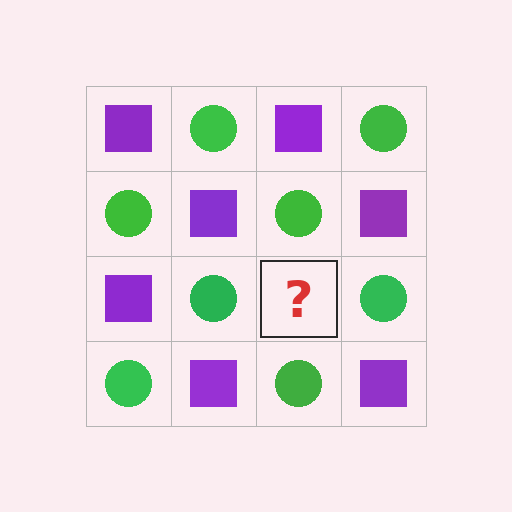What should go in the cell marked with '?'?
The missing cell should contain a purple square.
--
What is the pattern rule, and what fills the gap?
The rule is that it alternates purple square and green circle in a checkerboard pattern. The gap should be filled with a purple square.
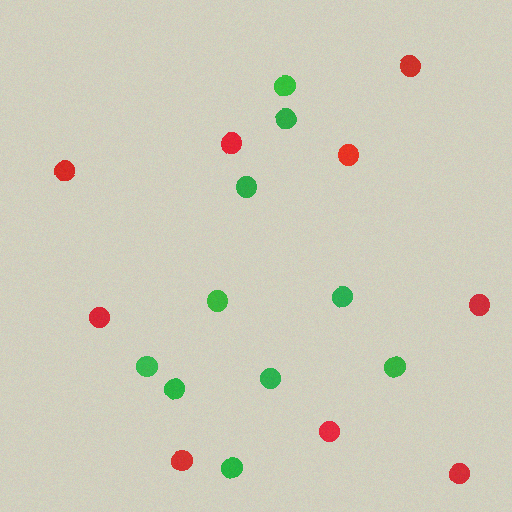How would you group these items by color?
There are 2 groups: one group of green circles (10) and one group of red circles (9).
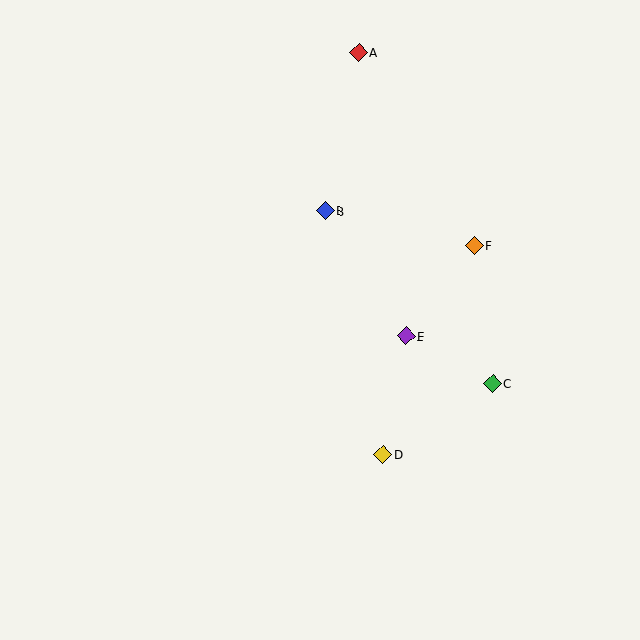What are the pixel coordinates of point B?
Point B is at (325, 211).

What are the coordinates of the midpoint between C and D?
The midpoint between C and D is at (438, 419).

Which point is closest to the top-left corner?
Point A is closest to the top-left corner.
--
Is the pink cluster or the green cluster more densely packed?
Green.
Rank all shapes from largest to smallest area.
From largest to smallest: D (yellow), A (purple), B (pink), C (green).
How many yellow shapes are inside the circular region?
--
**What you need to do**
Retype exactly what runs from the line containing "Rank all shapes" through the line containing "How many yellow", both lines included, and stop there.

**The completed task**
Rank all shapes from largest to smallest area.
From largest to smallest: D (yellow), A (purple), B (pink), C (green).
How many yellow shapes are inside the circular region?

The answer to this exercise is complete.